* start Entries provided *
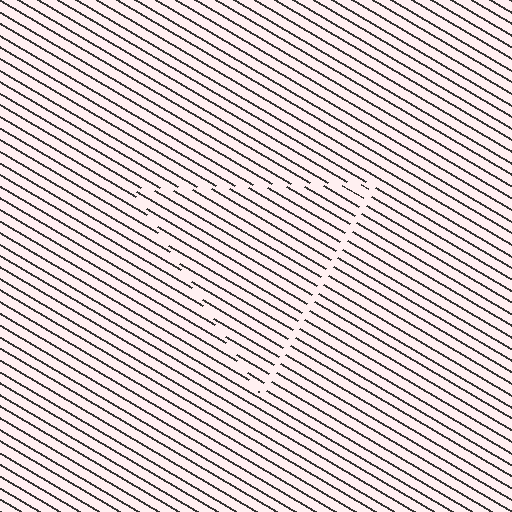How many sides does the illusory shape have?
3 sides — the line-ends trace a triangle.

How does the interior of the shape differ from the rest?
The interior of the shape contains the same grating, shifted by half a period — the contour is defined by the phase discontinuity where line-ends from the inner and outer gratings abut.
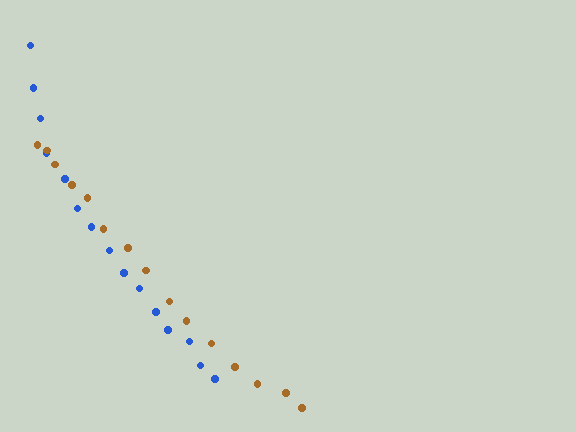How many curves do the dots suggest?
There are 2 distinct paths.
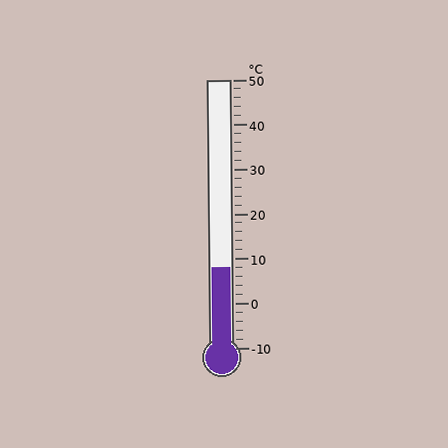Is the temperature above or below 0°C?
The temperature is above 0°C.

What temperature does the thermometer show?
The thermometer shows approximately 8°C.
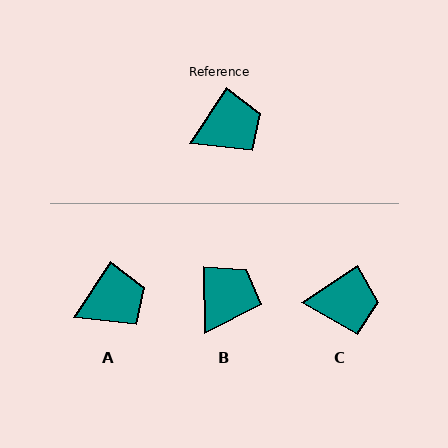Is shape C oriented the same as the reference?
No, it is off by about 23 degrees.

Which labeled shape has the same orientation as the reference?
A.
* end Entries provided *
▸ What needs to be done
Print the listing above in full, exactly as written. Omit any pictures.

▸ Answer to the problem
How many sides does the illusory shape have?
3 sides — the line-ends trace a triangle.

How does the interior of the shape differ from the rest?
The interior of the shape contains the same grating, shifted by half a period — the contour is defined by the phase discontinuity where line-ends from the inner and outer gratings abut.
How many curves do the dots suggest?
There are 2 distinct paths.
Is the temperature above or below 0°C?
The temperature is above 0°C.

What temperature does the thermometer show?
The thermometer shows approximately 8°C.
Is shape C oriented the same as the reference?
No, it is off by about 23 degrees.

Which labeled shape has the same orientation as the reference?
A.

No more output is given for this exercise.